** YOUR GOAL **
Each entry here needs to be set down again exactly, please; pictures are left out.

(Excerpt from a dataset)
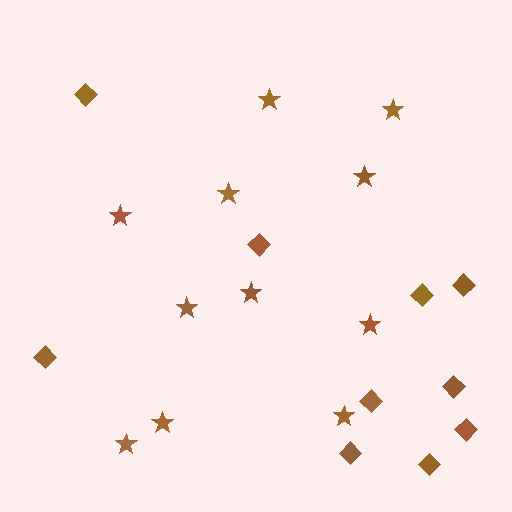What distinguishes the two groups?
There are 2 groups: one group of stars (11) and one group of diamonds (10).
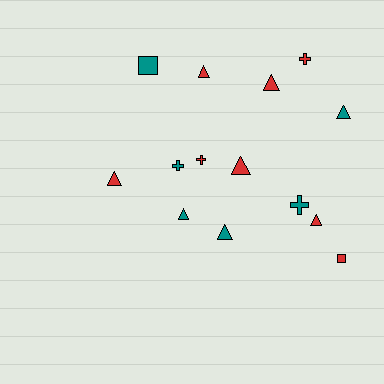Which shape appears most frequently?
Triangle, with 8 objects.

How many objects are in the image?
There are 14 objects.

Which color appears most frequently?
Red, with 8 objects.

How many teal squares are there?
There is 1 teal square.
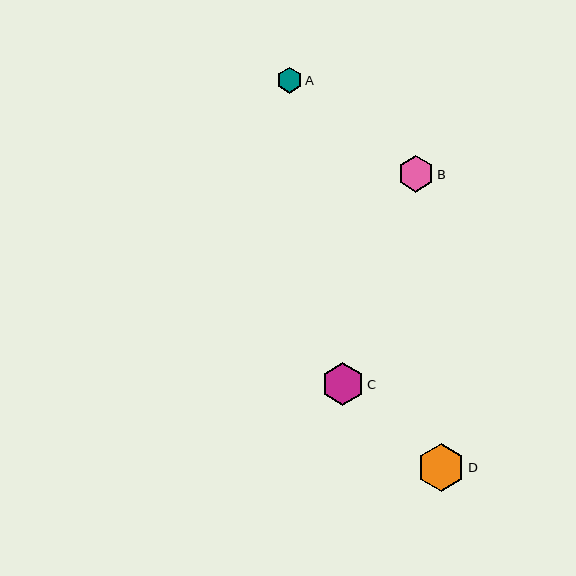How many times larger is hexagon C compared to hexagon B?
Hexagon C is approximately 1.2 times the size of hexagon B.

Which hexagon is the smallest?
Hexagon A is the smallest with a size of approximately 26 pixels.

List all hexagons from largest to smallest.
From largest to smallest: D, C, B, A.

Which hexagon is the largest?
Hexagon D is the largest with a size of approximately 48 pixels.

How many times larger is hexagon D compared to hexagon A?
Hexagon D is approximately 1.9 times the size of hexagon A.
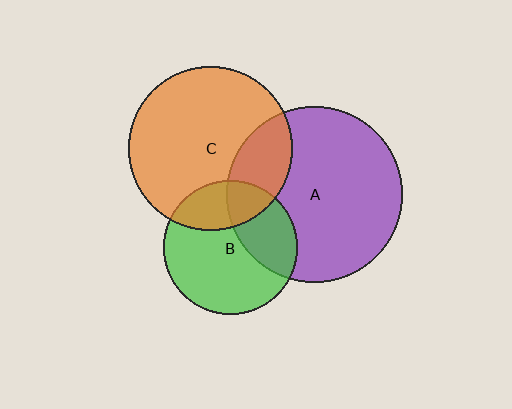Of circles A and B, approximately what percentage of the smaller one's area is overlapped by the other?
Approximately 30%.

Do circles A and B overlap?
Yes.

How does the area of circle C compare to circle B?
Approximately 1.5 times.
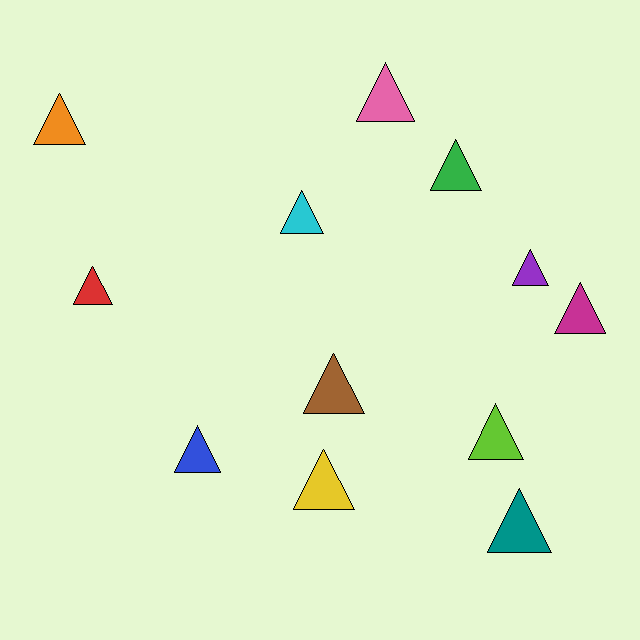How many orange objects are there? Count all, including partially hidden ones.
There is 1 orange object.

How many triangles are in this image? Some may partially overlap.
There are 12 triangles.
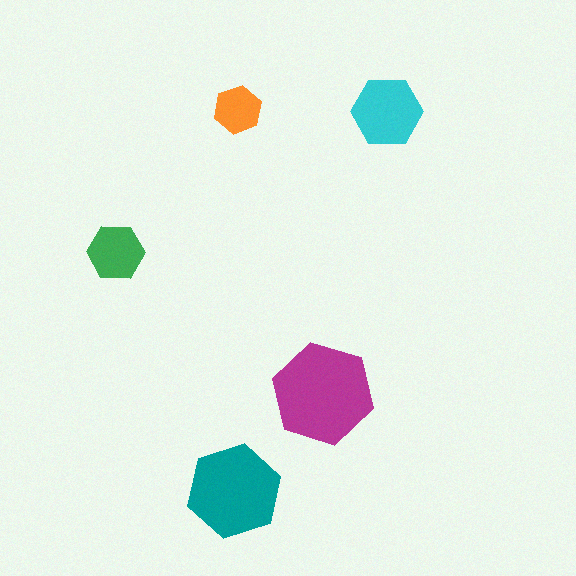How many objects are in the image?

** WRITTEN SOLUTION **
What distinguishes the two groups?
There are 2 groups: one group of stars (11) and one group of diamonds (10).
Which shape appears most frequently?
Triangle, with 8 objects.

How many objects are in the image?
There are 14 objects.

Which color appears most frequently?
Red, with 8 objects.

How many teal squares are there?
There is 1 teal square.
How many times larger is hexagon C compared to hexagon B?
Hexagon C is approximately 1.2 times the size of hexagon B.

Which hexagon is the smallest?
Hexagon A is the smallest with a size of approximately 26 pixels.

List all hexagons from largest to smallest.
From largest to smallest: D, C, B, A.

Which hexagon is the largest?
Hexagon D is the largest with a size of approximately 48 pixels.

How many times larger is hexagon D compared to hexagon A?
Hexagon D is approximately 1.9 times the size of hexagon A.
Of circles A and B, approximately what percentage of the smaller one's area is overlapped by the other?
Approximately 30%.

Do circles A and B overlap?
Yes.

How does the area of circle C compare to circle B?
Approximately 1.5 times.
How many orange objects are there? Count all, including partially hidden ones.
There is 1 orange object.

How many triangles are in this image? Some may partially overlap.
There are 12 triangles.
How many objects are in the image?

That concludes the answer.